## What you have to do
Give the data below again exactly as written, without its pictures.
[start]
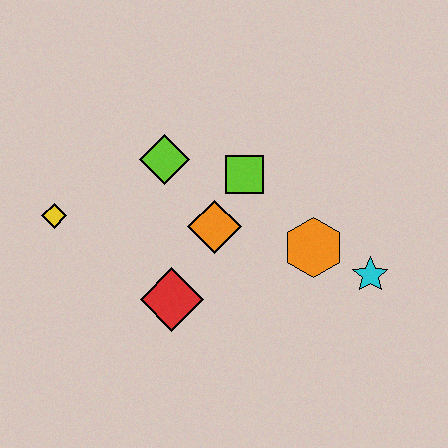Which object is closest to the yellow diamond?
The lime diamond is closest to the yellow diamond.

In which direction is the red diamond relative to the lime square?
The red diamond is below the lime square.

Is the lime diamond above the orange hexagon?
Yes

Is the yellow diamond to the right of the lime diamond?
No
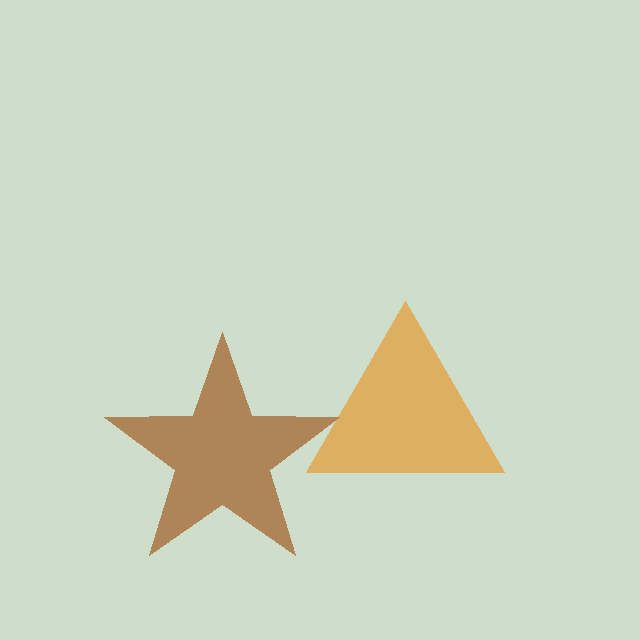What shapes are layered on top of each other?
[end]
## Full solution
Which object is closest to the yellow diamond?
The lime diamond is closest to the yellow diamond.

In which direction is the red diamond relative to the lime square?
The red diamond is below the lime square.

Is the lime diamond above the orange hexagon?
Yes

Is the yellow diamond to the right of the lime diamond?
No
What shapes are layered on top of each other?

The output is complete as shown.